(Items from a dataset)

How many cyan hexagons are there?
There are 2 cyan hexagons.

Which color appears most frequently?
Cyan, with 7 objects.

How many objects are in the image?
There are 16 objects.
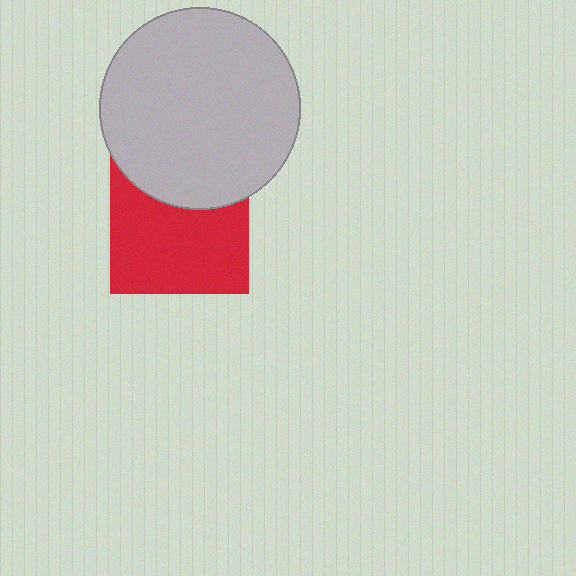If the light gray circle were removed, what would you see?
You would see the complete red square.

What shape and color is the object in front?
The object in front is a light gray circle.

WORK REQUIRED:
The entries above should be reproduced exactly, without their pictures.

COMPLETE ANSWER:
How many cyan hexagons are there?
There are 2 cyan hexagons.

Which color appears most frequently?
Cyan, with 7 objects.

How many objects are in the image?
There are 16 objects.
If the light gray circle were removed, what would you see?
You would see the complete red square.

What shape and color is the object in front?
The object in front is a light gray circle.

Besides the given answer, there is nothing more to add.